*** Records for processing ***

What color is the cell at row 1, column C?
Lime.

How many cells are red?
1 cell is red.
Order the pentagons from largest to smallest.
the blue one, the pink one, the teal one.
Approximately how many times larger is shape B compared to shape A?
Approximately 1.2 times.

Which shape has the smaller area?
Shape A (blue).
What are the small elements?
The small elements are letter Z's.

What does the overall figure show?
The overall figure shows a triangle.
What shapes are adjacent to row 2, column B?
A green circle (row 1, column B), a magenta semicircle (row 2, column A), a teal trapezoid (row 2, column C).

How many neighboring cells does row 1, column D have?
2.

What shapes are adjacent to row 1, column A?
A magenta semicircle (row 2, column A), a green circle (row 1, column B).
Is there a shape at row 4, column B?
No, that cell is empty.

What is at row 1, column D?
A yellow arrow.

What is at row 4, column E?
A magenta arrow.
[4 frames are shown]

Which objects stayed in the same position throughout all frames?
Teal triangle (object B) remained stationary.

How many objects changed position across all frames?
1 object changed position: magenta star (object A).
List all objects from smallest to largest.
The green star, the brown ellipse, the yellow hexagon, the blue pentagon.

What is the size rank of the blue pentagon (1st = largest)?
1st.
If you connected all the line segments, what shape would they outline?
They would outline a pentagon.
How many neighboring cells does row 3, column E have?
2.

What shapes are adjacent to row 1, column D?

*** End of Records for processing ***

Take the lines from the one containing "How many objects" through the final line of the entries above, and set them down exactly, with nothing added.

How many objects changed position across all frames?
1 object changed position: magenta star (object A).
List all objects from smallest to largest.
The green star, the brown ellipse, the yellow hexagon, the blue pentagon.

What is the size rank of the blue pentagon (1st = largest)?
1st.
If you connected all the line segments, what shape would they outline?
They would outline a pentagon.
How many neighboring cells does row 3, column E have?
2.

What shapes are adjacent to row 1, column D?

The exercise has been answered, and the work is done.